Exercise brief
Write out all the lines again, precisely as they stand, but without the images.

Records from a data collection
++++++
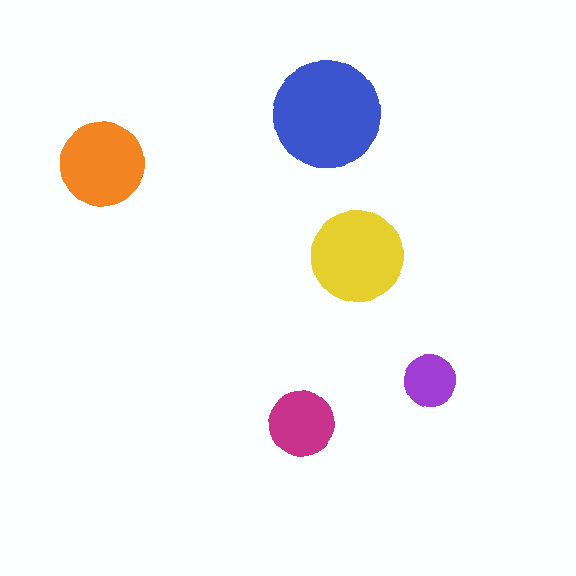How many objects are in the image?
There are 5 objects in the image.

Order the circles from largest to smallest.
the blue one, the yellow one, the orange one, the magenta one, the purple one.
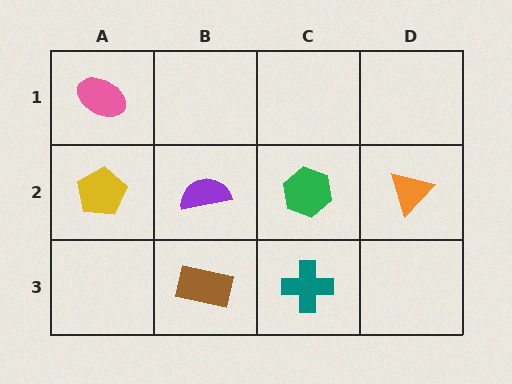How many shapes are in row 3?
2 shapes.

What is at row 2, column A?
A yellow pentagon.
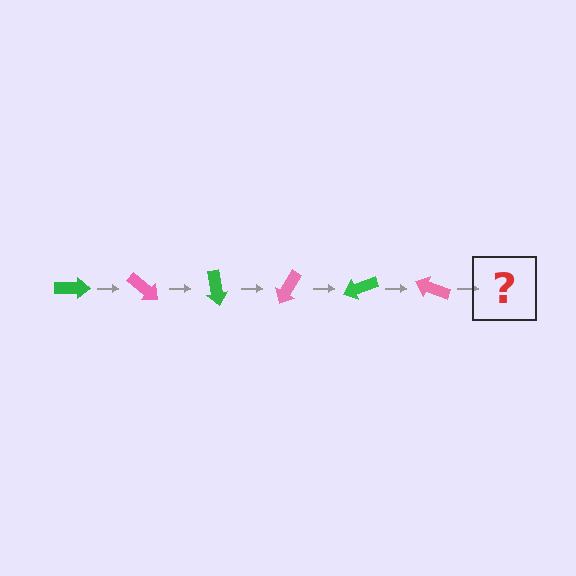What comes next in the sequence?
The next element should be a green arrow, rotated 240 degrees clockwise from the start.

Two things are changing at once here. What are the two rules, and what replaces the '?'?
The two rules are that it rotates 40 degrees clockwise each step and the color cycles through green and pink. The '?' should be a green arrow, rotated 240 degrees clockwise from the start.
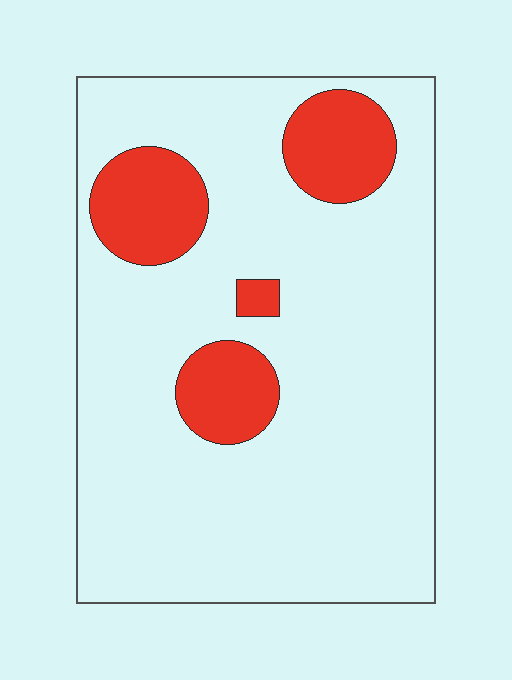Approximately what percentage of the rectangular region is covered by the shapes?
Approximately 15%.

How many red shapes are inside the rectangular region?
4.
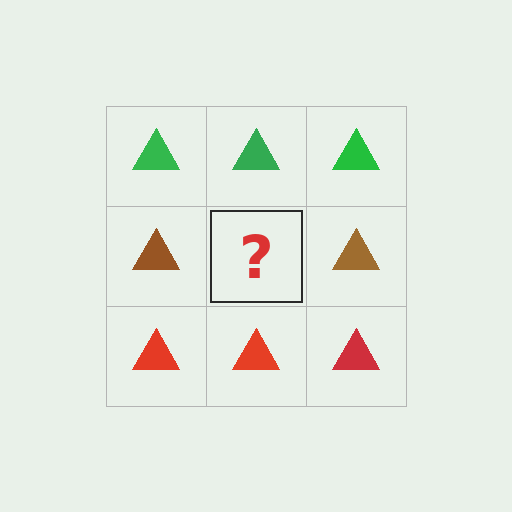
++++++
Result below
How many objects are in the image?
There are 5 objects in the image.

Order the circles from largest to smallest.
the blue one, the yellow one, the orange one, the magenta one, the purple one.
How many shapes are in row 3?
2 shapes.

What is at row 2, column A?
A yellow pentagon.
What comes next in the sequence?
The next element should be a green arrow, rotated 240 degrees clockwise from the start.

Two things are changing at once here. What are the two rules, and what replaces the '?'?
The two rules are that it rotates 40 degrees clockwise each step and the color cycles through green and pink. The '?' should be a green arrow, rotated 240 degrees clockwise from the start.
Approximately what percentage of the rectangular region is covered by the shapes?
Approximately 15%.

How many red shapes are inside the rectangular region?
4.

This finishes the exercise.